[begin Provided records]

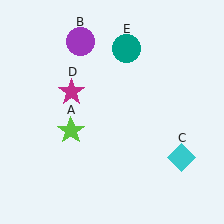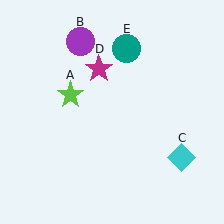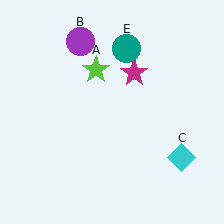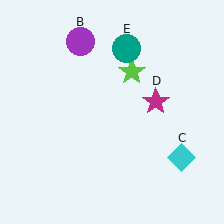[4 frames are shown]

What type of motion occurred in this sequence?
The lime star (object A), magenta star (object D) rotated clockwise around the center of the scene.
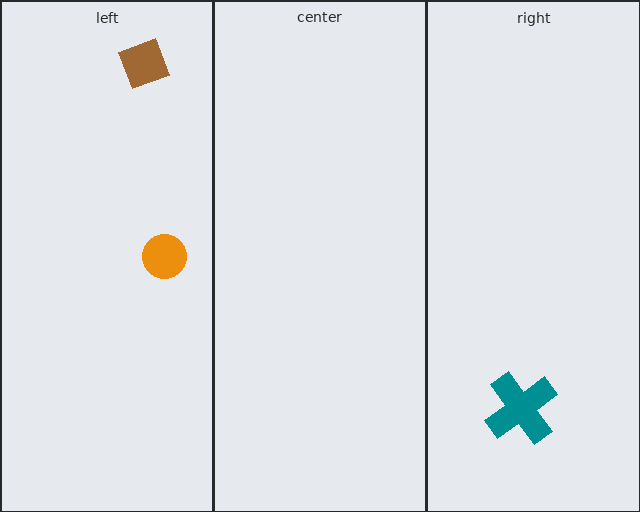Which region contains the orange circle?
The left region.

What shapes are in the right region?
The teal cross.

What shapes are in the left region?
The brown diamond, the orange circle.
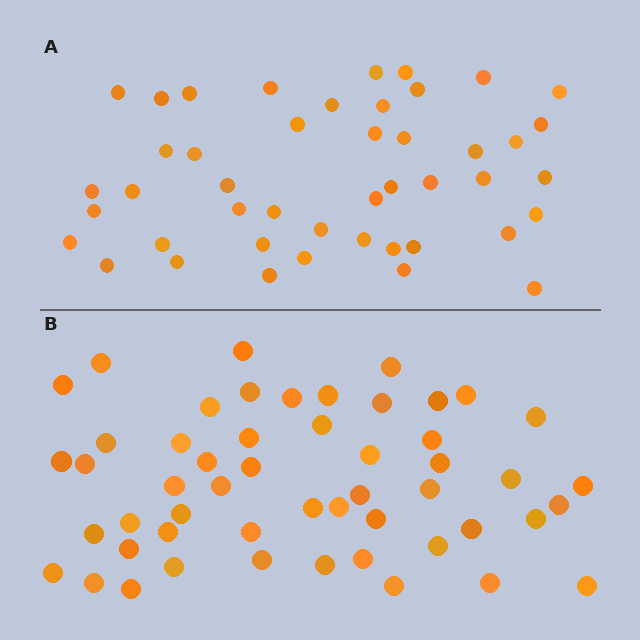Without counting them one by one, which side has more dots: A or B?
Region B (the bottom region) has more dots.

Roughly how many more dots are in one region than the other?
Region B has roughly 8 or so more dots than region A.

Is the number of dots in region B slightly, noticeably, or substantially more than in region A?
Region B has only slightly more — the two regions are fairly close. The ratio is roughly 1.2 to 1.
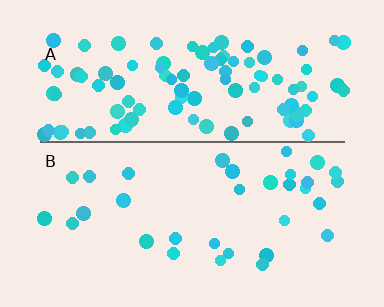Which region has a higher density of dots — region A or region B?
A (the top).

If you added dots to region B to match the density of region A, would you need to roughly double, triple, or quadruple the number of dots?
Approximately triple.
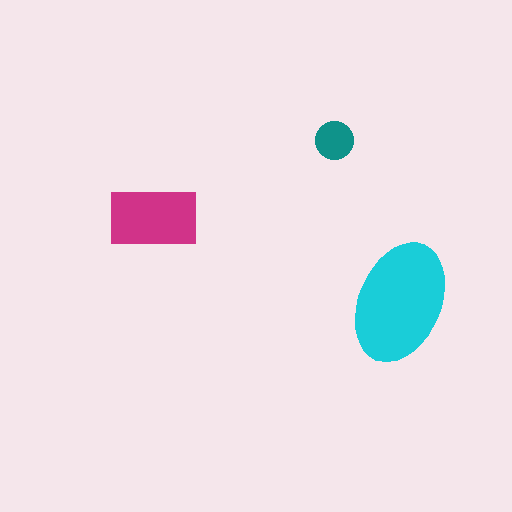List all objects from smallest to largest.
The teal circle, the magenta rectangle, the cyan ellipse.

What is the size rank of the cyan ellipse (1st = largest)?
1st.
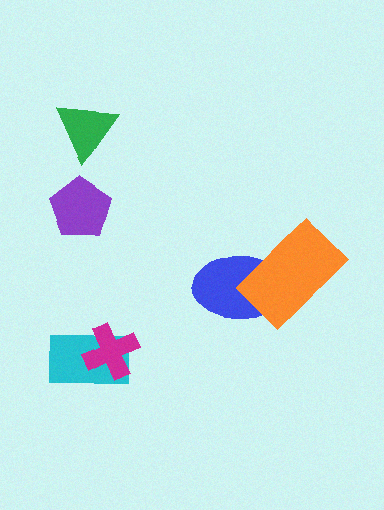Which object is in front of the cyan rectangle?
The magenta cross is in front of the cyan rectangle.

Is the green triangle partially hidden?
No, no other shape covers it.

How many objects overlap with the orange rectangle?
1 object overlaps with the orange rectangle.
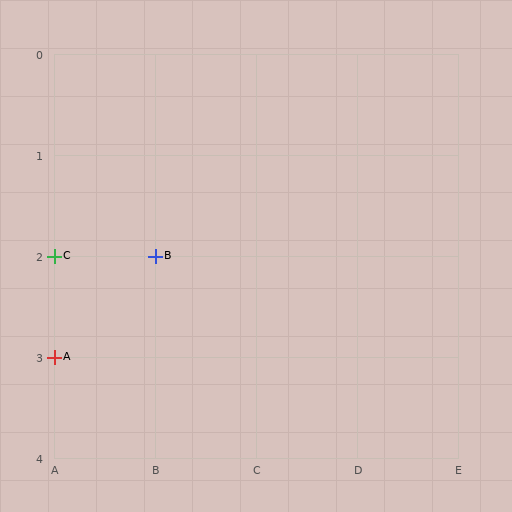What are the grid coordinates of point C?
Point C is at grid coordinates (A, 2).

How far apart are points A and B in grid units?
Points A and B are 1 column and 1 row apart (about 1.4 grid units diagonally).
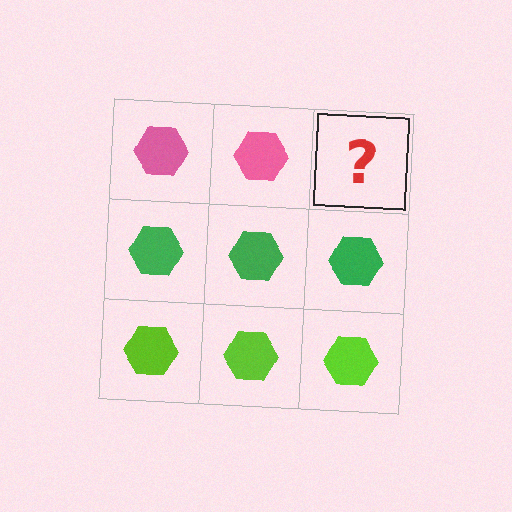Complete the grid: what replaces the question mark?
The question mark should be replaced with a pink hexagon.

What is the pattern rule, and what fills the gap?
The rule is that each row has a consistent color. The gap should be filled with a pink hexagon.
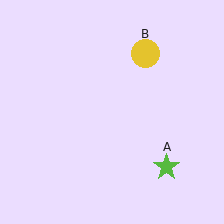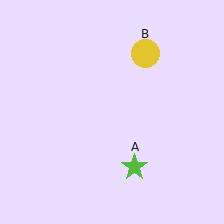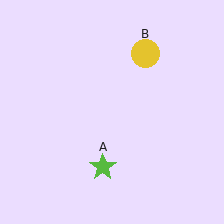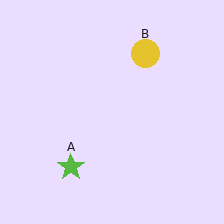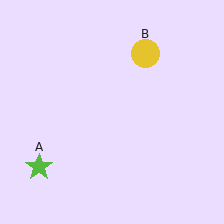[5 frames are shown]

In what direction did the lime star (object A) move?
The lime star (object A) moved left.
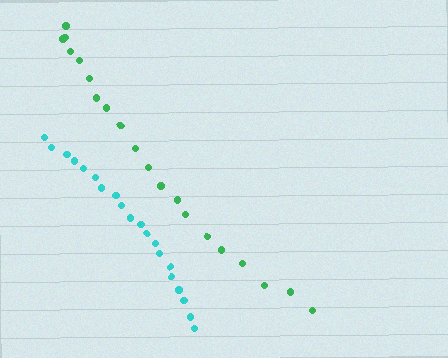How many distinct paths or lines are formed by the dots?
There are 2 distinct paths.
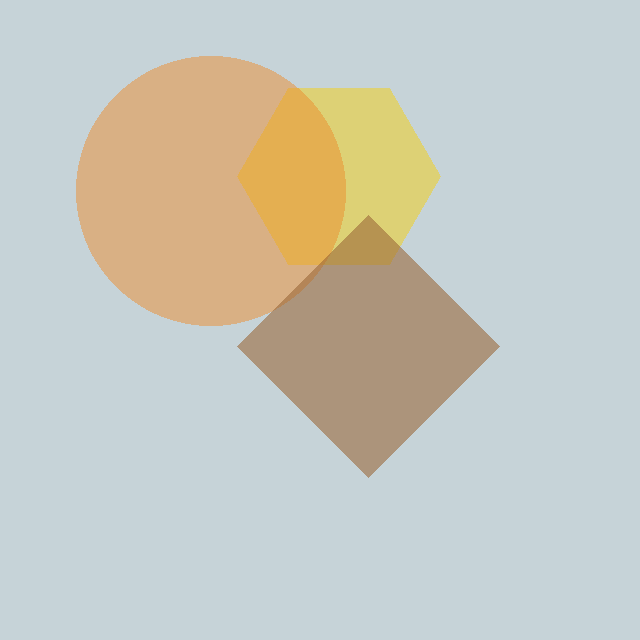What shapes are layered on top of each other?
The layered shapes are: a yellow hexagon, an orange circle, a brown diamond.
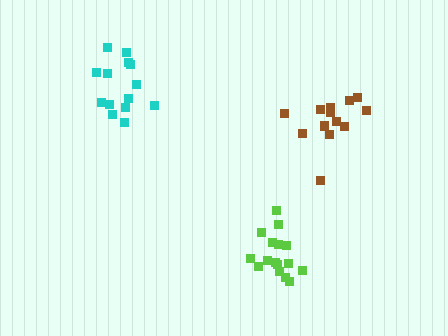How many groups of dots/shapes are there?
There are 3 groups.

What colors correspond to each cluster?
The clusters are colored: lime, cyan, brown.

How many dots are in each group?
Group 1: 16 dots, Group 2: 14 dots, Group 3: 14 dots (44 total).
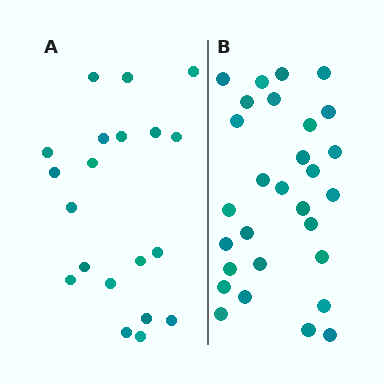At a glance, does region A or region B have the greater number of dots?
Region B (the right region) has more dots.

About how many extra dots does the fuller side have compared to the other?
Region B has roughly 8 or so more dots than region A.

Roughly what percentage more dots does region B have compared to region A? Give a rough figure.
About 45% more.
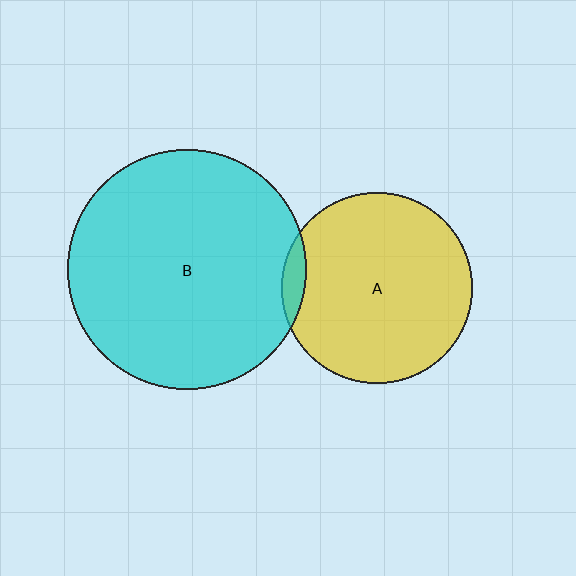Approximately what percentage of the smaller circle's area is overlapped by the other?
Approximately 5%.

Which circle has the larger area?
Circle B (cyan).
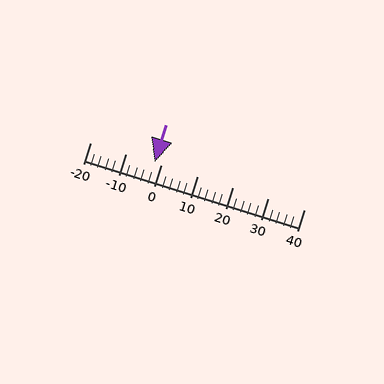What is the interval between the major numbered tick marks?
The major tick marks are spaced 10 units apart.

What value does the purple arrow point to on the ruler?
The purple arrow points to approximately -2.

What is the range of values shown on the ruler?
The ruler shows values from -20 to 40.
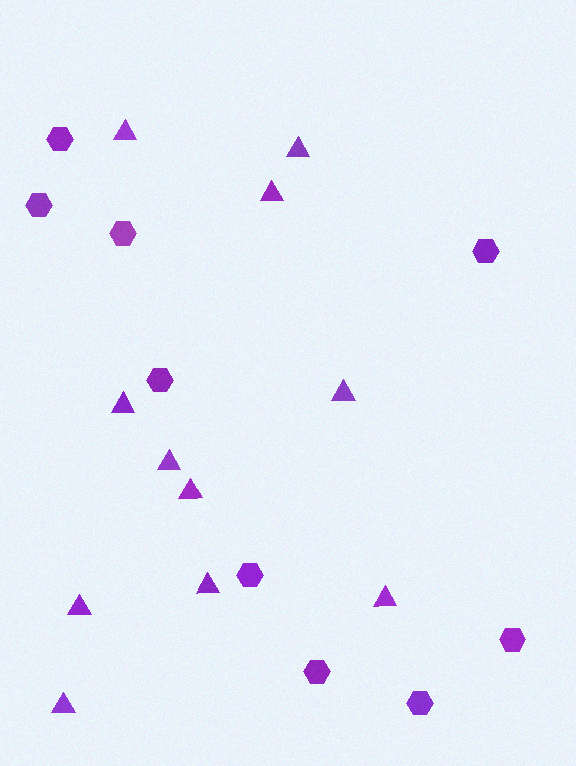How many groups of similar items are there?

[end Provided records]

Required work: Quote the records above in full, dropping each picture.

The reply:
[4 frames are shown]

What type of motion occurred in this sequence?
The lime star (object A), magenta star (object D) rotated clockwise around the center of the scene.
Which region contains the orange circle?
The left region.

What shapes are in the right region?
The teal cross.

What shapes are in the left region?
The brown diamond, the orange circle.
Without counting them one by one, which side has more dots: A or B?
Region B (the bottom region) has more dots.

Roughly how many more dots are in one region than the other?
Region B has roughly 8 or so more dots than region A.

Is the number of dots in region B slightly, noticeably, or substantially more than in region A?
Region B has only slightly more — the two regions are fairly close. The ratio is roughly 1.2 to 1.
Which region has a higher density of dots — region A or region B?
A (the top).

If you added dots to region B to match the density of region A, would you need to roughly double, triple, or quadruple the number of dots?
Approximately triple.
List all objects from smallest to largest.
The teal circle, the magenta rectangle, the cyan ellipse.

What is the size rank of the cyan ellipse (1st = largest)?
1st.
Which object is in front of the cyan rectangle?
The magenta cross is in front of the cyan rectangle.

Is the green triangle partially hidden?
No, no other shape covers it.

How many objects overlap with the orange rectangle?
1 object overlaps with the orange rectangle.
What are the grid coordinates of point C?
Point C is at grid coordinates (A, 2).

How far apart are points A and B in grid units?
Points A and B are 1 column and 1 row apart (about 1.4 grid units diagonally).
Complete the grid: what replaces the question mark?
The question mark should be replaced with a pink hexagon.

What is the pattern rule, and what fills the gap?
The rule is that each row has a consistent color. The gap should be filled with a pink hexagon.
[5 frames are shown]

In what direction did the lime star (object A) move?
The lime star (object A) moved left.
How many distinct paths or lines are formed by the dots?
There are 2 distinct paths.
What shapes are layered on top of each other?
The layered shapes are: a yellow hexagon, an orange circle, a brown diamond.
How many groups of dots/shapes are there?
There are 3 groups.

What colors correspond to each cluster?
The clusters are colored: lime, cyan, brown.

How many dots are in each group?
Group 1: 16 dots, Group 2: 14 dots, Group 3: 14 dots (44 total).
At a glance, does region A or region B have the greater number of dots?
Region B (the right region) has more dots.

About how many extra dots does the fuller side have compared to the other?
Region B has roughly 8 or so more dots than region A.

Roughly what percentage more dots does region B have compared to region A? Give a rough figure.
About 45% more.
Approximately what percentage of the smaller circle's area is overlapped by the other?
Approximately 5%.

Which circle has the larger area?
Circle B (cyan).
What is the interval between the major numbered tick marks?
The major tick marks are spaced 10 units apart.

What value does the purple arrow point to on the ruler?
The purple arrow points to approximately -2.

What is the range of values shown on the ruler?
The ruler shows values from -20 to 40.
How many groups of similar items are there?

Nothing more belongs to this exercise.